The copy must start at the line that contains "Is the purple cross below the blue star?" and finish at the line that contains "[4 frames are shown]", reproducing each line exactly. Any picture in that span is omitted.

Given records:

------

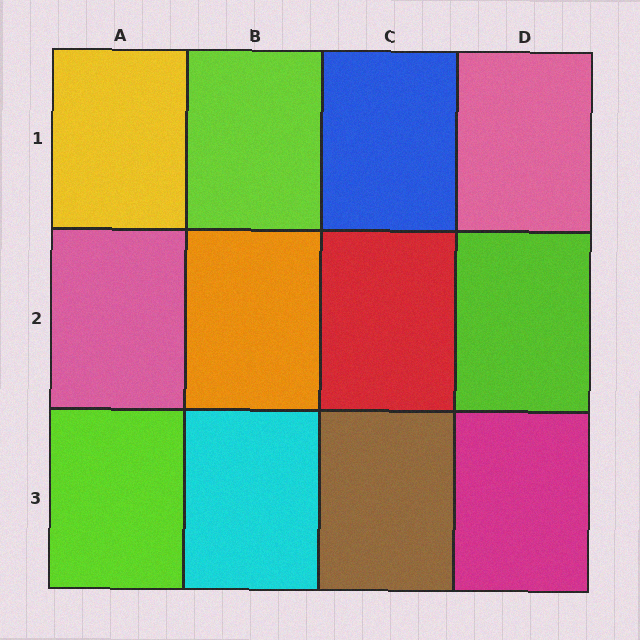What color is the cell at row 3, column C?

------

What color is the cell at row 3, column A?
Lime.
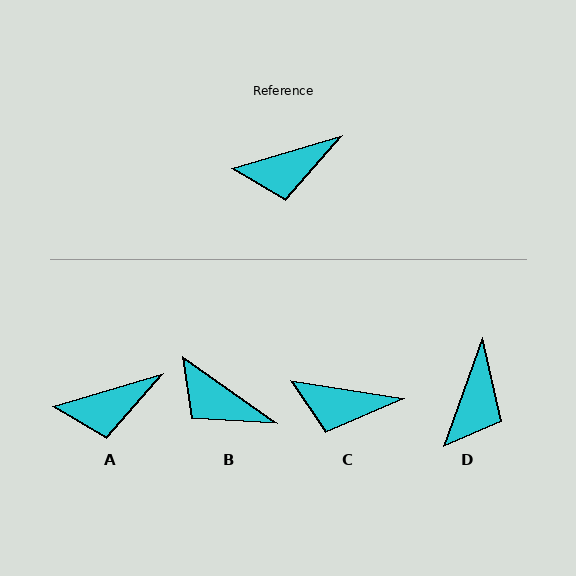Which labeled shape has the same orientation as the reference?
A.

------

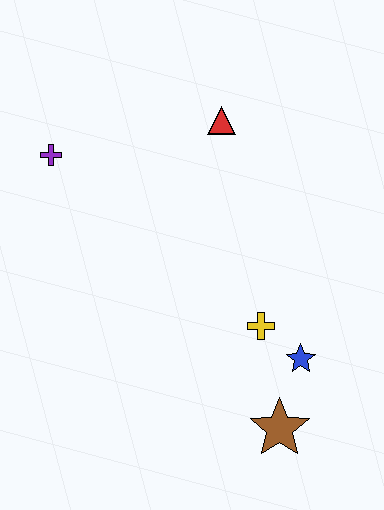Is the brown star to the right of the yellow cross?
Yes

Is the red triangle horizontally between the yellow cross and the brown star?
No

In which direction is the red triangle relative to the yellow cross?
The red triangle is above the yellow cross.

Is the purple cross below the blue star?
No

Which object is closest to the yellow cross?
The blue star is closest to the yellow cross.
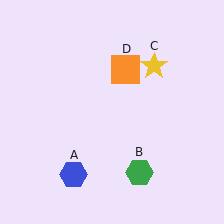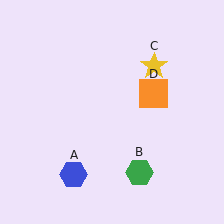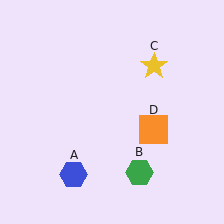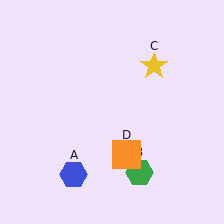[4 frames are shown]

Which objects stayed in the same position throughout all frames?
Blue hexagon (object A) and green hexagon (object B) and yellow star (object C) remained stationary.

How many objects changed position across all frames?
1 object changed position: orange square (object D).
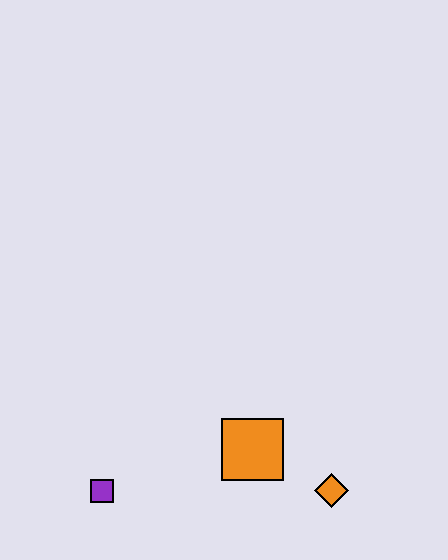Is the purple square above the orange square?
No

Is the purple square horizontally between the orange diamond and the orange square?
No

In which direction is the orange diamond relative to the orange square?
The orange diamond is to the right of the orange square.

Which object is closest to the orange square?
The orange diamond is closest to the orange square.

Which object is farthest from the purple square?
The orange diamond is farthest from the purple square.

------

Exercise response:
Is the purple cross below the blue star?
No

Which object is closest to the yellow cross?
The blue star is closest to the yellow cross.
[4 frames are shown]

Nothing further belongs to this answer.